Your instructions.
Everything from the line with "[3 frames are shown]" through the line with "How many objects changed", inclusive, should be repeated exactly, except the pictures.

━━━━━ Given information ━━━━━

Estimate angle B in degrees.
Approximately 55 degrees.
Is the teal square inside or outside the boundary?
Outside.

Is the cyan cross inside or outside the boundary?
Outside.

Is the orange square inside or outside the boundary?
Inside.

━━━━━
━━━━━ Given information ━━━━━

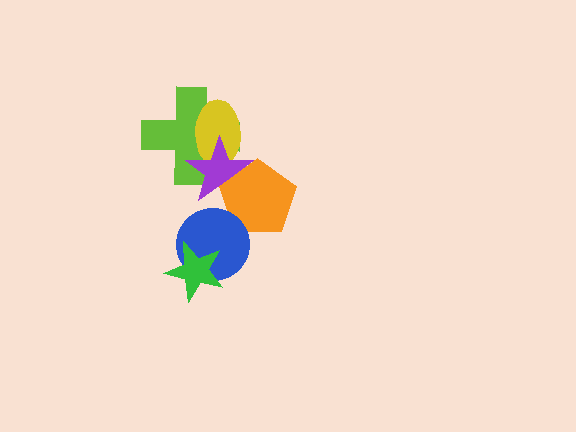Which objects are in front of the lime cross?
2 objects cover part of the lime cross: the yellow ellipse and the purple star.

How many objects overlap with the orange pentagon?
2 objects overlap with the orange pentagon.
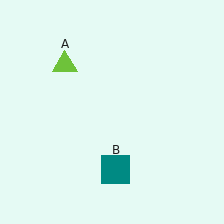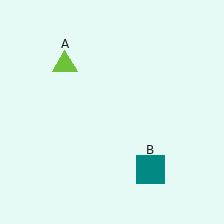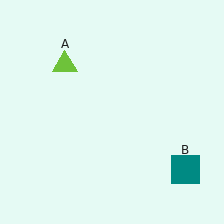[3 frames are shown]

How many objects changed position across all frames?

━━━━━

Full output.
[3 frames are shown]

How many objects changed position across all frames?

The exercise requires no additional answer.